EXERCISE DESCRIPTION » Copy out the data below as written; omit any images.

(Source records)
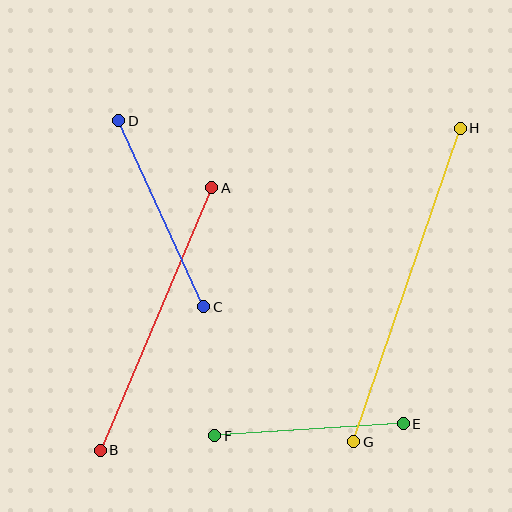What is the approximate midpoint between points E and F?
The midpoint is at approximately (309, 430) pixels.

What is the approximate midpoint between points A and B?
The midpoint is at approximately (156, 319) pixels.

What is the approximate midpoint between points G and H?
The midpoint is at approximately (407, 285) pixels.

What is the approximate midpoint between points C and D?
The midpoint is at approximately (161, 214) pixels.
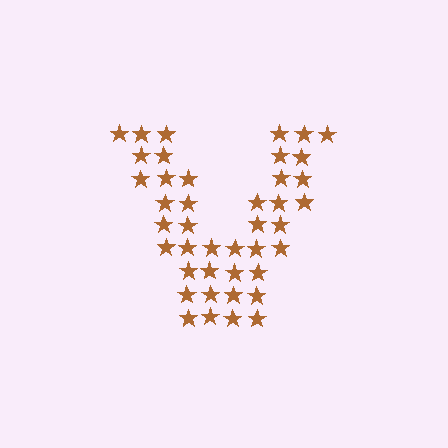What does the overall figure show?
The overall figure shows the letter V.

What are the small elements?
The small elements are stars.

WRITTEN SOLUTION »
What is the approximate midpoint between points E and F?
The midpoint is at approximately (309, 430) pixels.

What is the approximate midpoint between points A and B?
The midpoint is at approximately (156, 319) pixels.

What is the approximate midpoint between points G and H?
The midpoint is at approximately (407, 285) pixels.

What is the approximate midpoint between points C and D?
The midpoint is at approximately (161, 214) pixels.
What does the overall figure show?
The overall figure shows the letter V.

What are the small elements?
The small elements are stars.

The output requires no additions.